• [DESCRIPTION OF THE TASK] Write out, word for word, the stretch of lines beginning at the one with "What shapes are adjacent to row 1, column C?" and ending at the one with "Is the cyan", omitting the images.

— start of MATERIAL TO PROCESS —

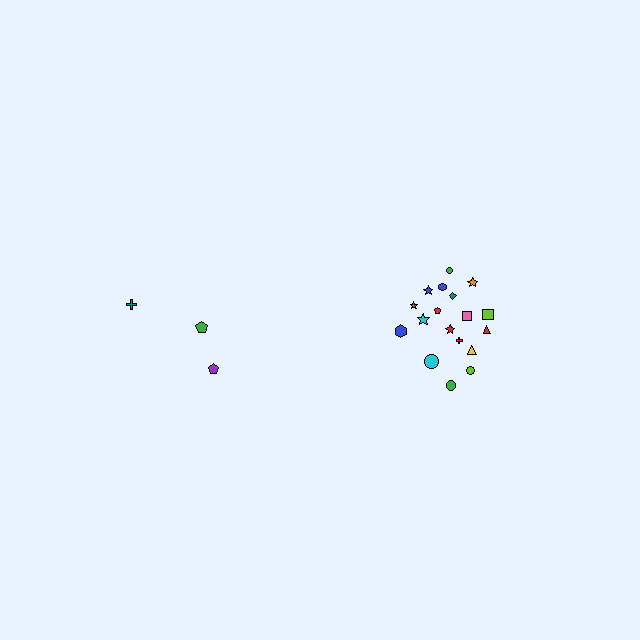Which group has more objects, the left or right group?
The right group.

— end of MATERIAL TO PROCESS —
— start of MATERIAL TO PROCESS —

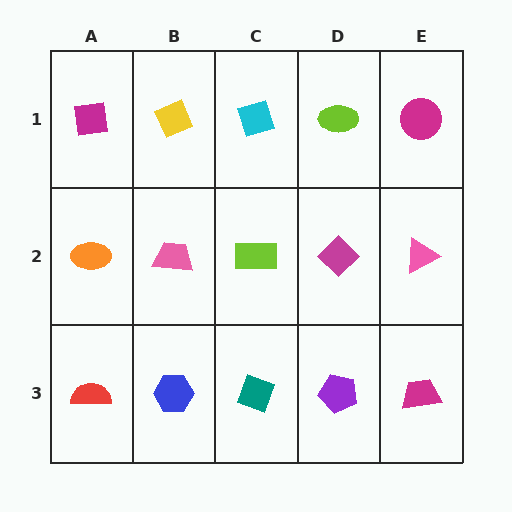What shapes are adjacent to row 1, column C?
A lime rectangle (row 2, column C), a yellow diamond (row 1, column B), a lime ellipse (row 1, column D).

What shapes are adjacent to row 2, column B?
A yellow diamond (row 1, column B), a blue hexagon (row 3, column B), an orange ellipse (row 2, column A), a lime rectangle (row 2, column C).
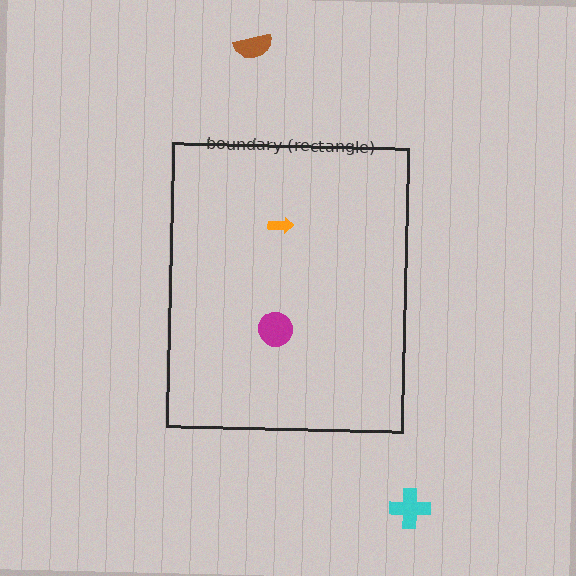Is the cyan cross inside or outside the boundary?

— end of MATERIAL TO PROCESS —
— start of MATERIAL TO PROCESS —

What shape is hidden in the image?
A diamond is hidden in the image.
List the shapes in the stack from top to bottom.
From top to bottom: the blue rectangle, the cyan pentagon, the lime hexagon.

— end of MATERIAL TO PROCESS —

• [EXERCISE OUTPUT]
What shapes are adjacent to row 1, column C?
A lime rectangle (row 2, column C), a yellow diamond (row 1, column B), a lime ellipse (row 1, column D).

What shapes are adjacent to row 2, column B?
A yellow diamond (row 1, column B), a blue hexagon (row 3, column B), an orange ellipse (row 2, column A), a lime rectangle (row 2, column C).
Is the cyan cross inside or outside the boundary?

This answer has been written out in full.